> Description of the task
Write out, please, the line containing "In which direction" together with all lines after it, up to and including the last one, with no other output.
----- Materials provided -----
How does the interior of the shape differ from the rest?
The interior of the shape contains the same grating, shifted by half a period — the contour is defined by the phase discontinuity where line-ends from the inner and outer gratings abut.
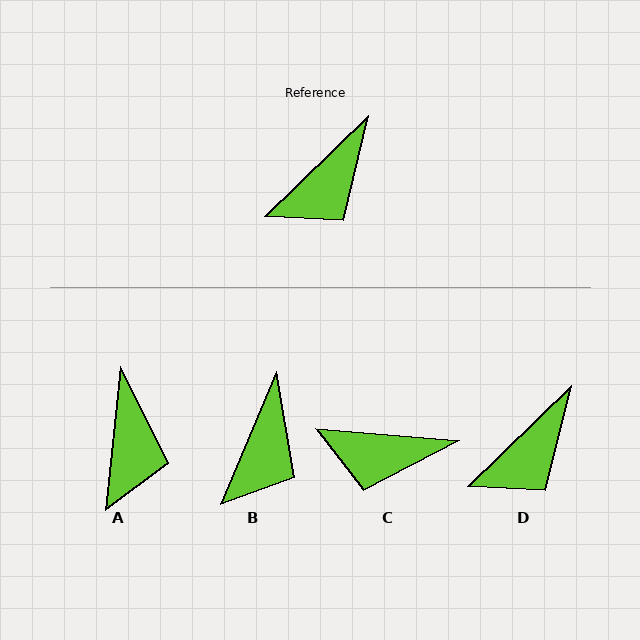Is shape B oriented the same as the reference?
No, it is off by about 23 degrees.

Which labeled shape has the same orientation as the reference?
D.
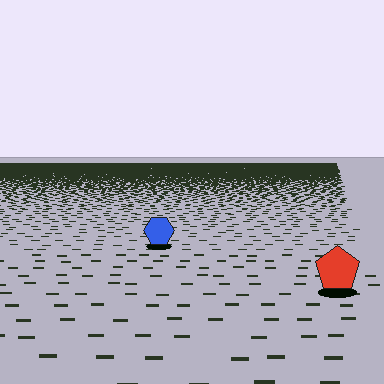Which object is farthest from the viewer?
The blue hexagon is farthest from the viewer. It appears smaller and the ground texture around it is denser.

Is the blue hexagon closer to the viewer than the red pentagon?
No. The red pentagon is closer — you can tell from the texture gradient: the ground texture is coarser near it.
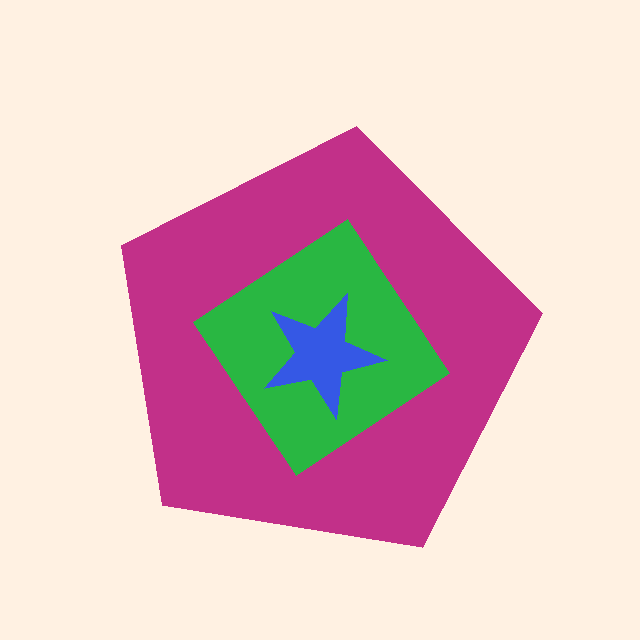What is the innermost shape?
The blue star.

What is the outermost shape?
The magenta pentagon.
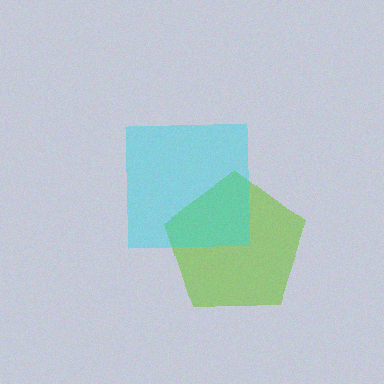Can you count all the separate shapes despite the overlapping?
Yes, there are 2 separate shapes.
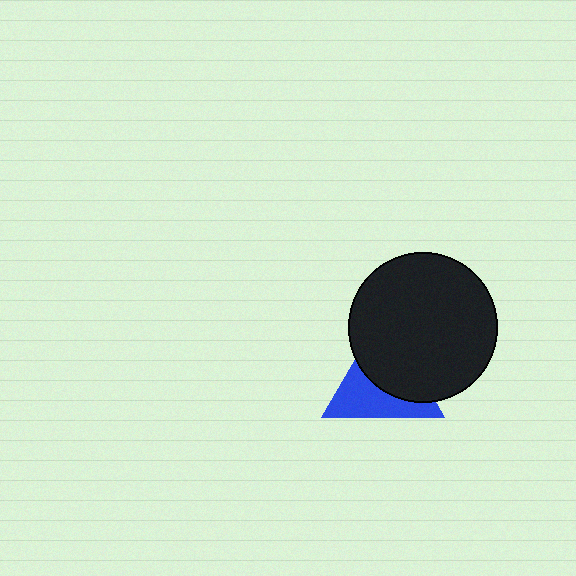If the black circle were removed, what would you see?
You would see the complete blue triangle.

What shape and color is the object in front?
The object in front is a black circle.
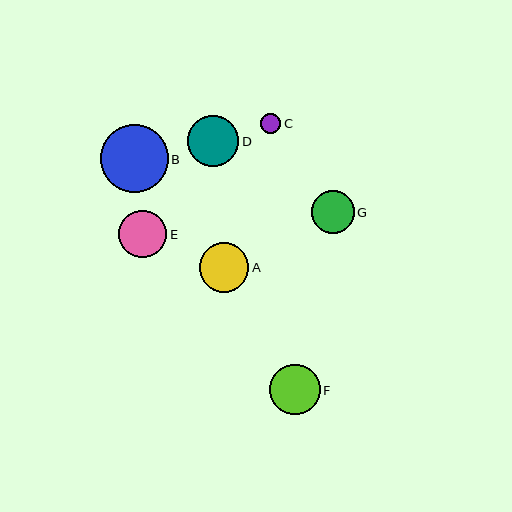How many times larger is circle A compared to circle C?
Circle A is approximately 2.5 times the size of circle C.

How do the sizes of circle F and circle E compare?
Circle F and circle E are approximately the same size.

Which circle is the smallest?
Circle C is the smallest with a size of approximately 20 pixels.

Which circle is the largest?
Circle B is the largest with a size of approximately 68 pixels.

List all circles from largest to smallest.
From largest to smallest: B, D, F, A, E, G, C.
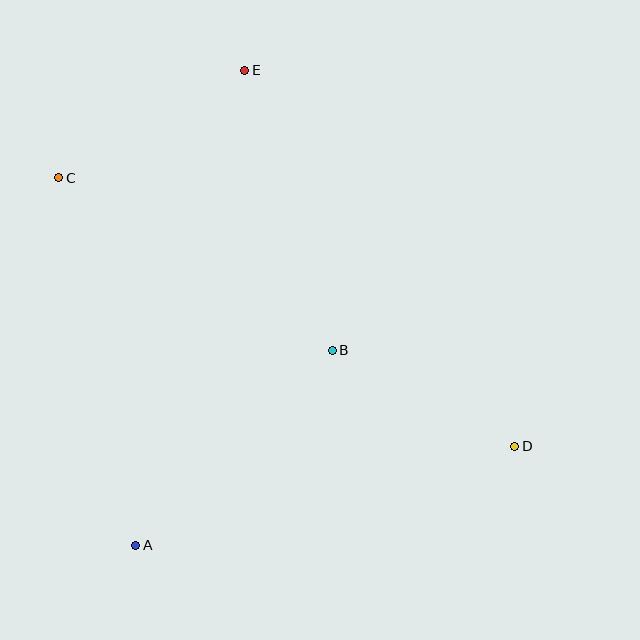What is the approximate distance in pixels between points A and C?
The distance between A and C is approximately 376 pixels.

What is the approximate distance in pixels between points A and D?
The distance between A and D is approximately 392 pixels.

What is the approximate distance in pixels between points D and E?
The distance between D and E is approximately 463 pixels.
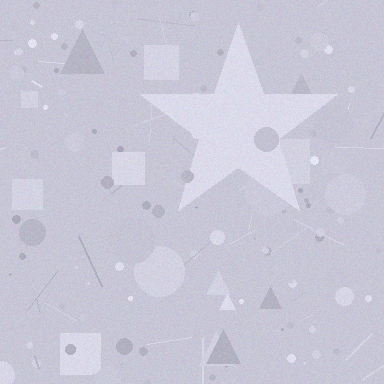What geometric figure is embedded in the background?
A star is embedded in the background.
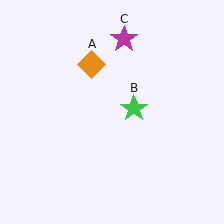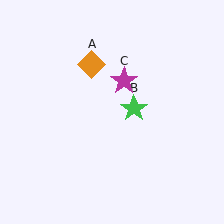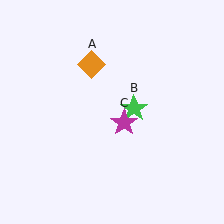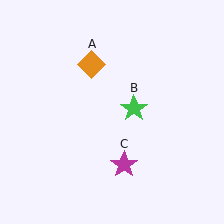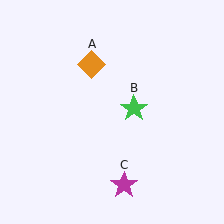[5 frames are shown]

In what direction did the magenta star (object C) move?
The magenta star (object C) moved down.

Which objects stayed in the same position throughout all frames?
Orange diamond (object A) and green star (object B) remained stationary.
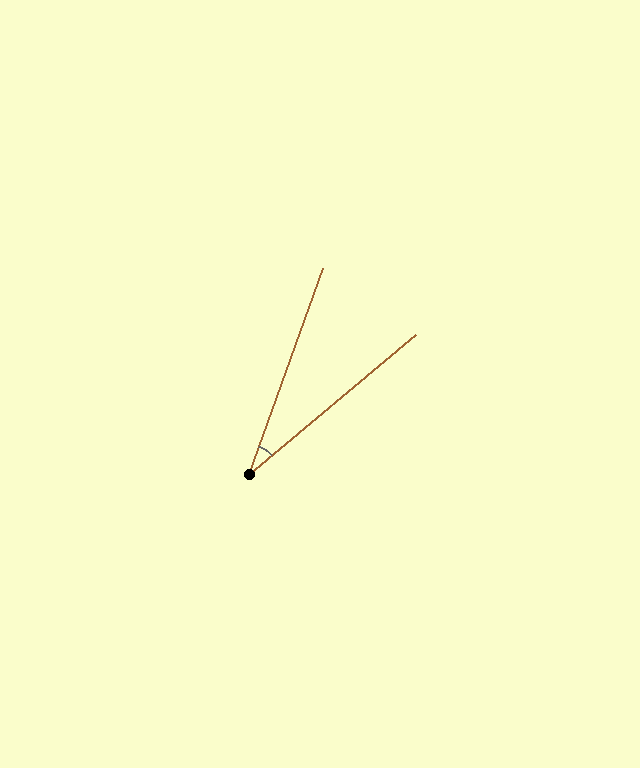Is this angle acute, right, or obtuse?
It is acute.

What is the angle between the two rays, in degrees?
Approximately 30 degrees.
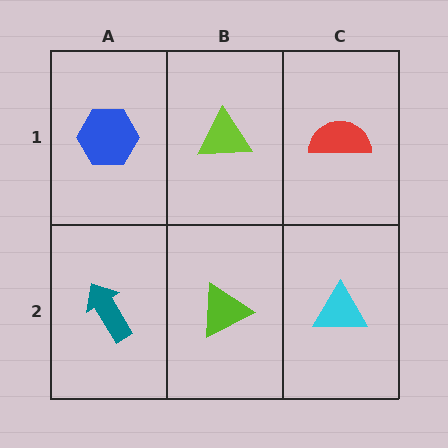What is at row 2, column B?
A lime triangle.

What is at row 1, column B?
A lime triangle.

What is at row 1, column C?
A red semicircle.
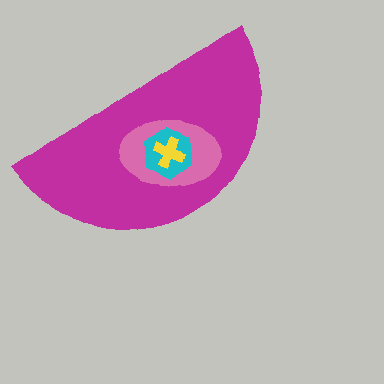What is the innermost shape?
The yellow cross.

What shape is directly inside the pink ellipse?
The cyan hexagon.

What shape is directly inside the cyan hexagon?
The yellow cross.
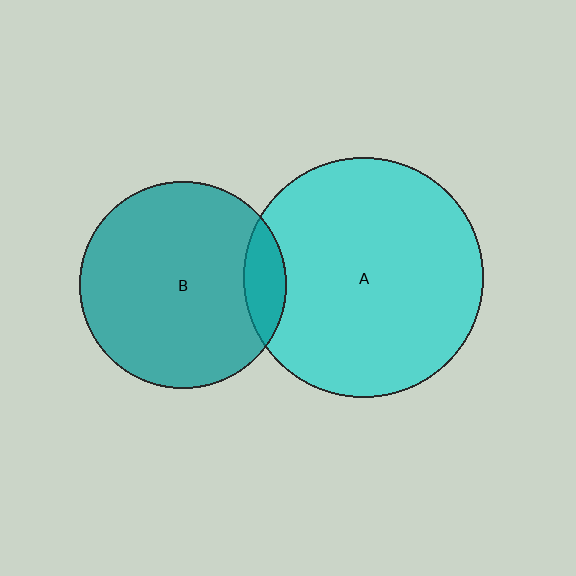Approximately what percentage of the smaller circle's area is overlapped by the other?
Approximately 10%.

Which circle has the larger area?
Circle A (cyan).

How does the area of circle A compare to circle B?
Approximately 1.3 times.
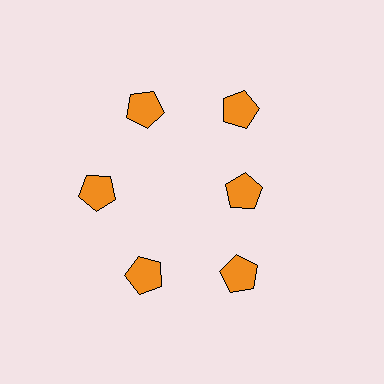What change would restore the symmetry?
The symmetry would be restored by moving it outward, back onto the ring so that all 6 pentagons sit at equal angles and equal distance from the center.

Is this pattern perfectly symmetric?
No. The 6 orange pentagons are arranged in a ring, but one element near the 3 o'clock position is pulled inward toward the center, breaking the 6-fold rotational symmetry.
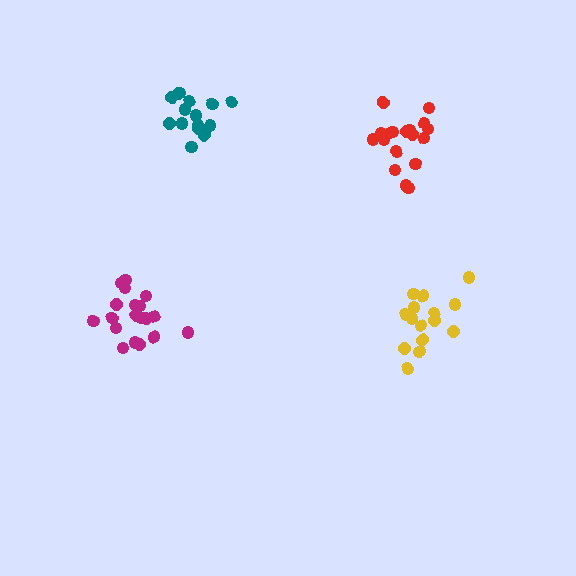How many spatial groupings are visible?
There are 4 spatial groupings.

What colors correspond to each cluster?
The clusters are colored: red, teal, yellow, magenta.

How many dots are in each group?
Group 1: 18 dots, Group 2: 15 dots, Group 3: 15 dots, Group 4: 19 dots (67 total).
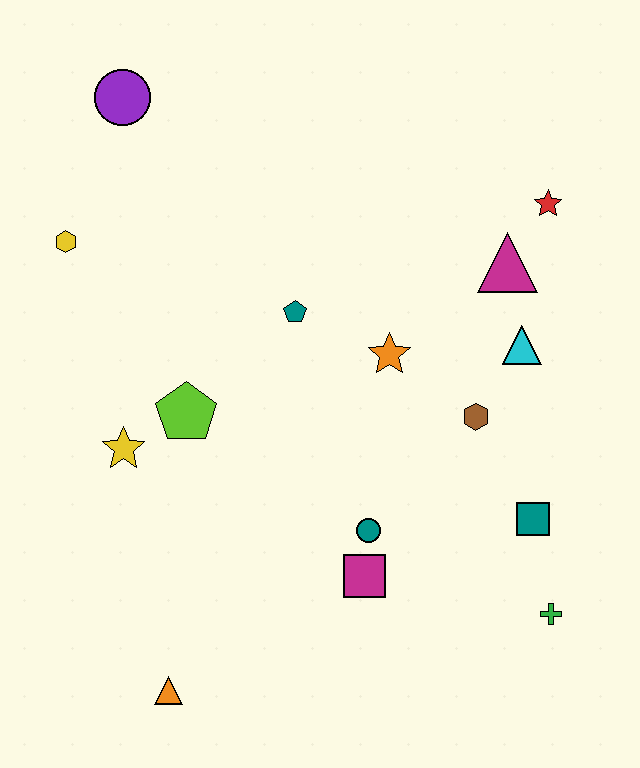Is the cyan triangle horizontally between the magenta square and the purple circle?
No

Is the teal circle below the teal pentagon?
Yes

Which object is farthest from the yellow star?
The red star is farthest from the yellow star.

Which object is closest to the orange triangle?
The magenta square is closest to the orange triangle.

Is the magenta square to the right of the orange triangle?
Yes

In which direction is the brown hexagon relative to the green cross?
The brown hexagon is above the green cross.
-----
> Solved exercise
In which direction is the brown hexagon relative to the green cross?
The brown hexagon is above the green cross.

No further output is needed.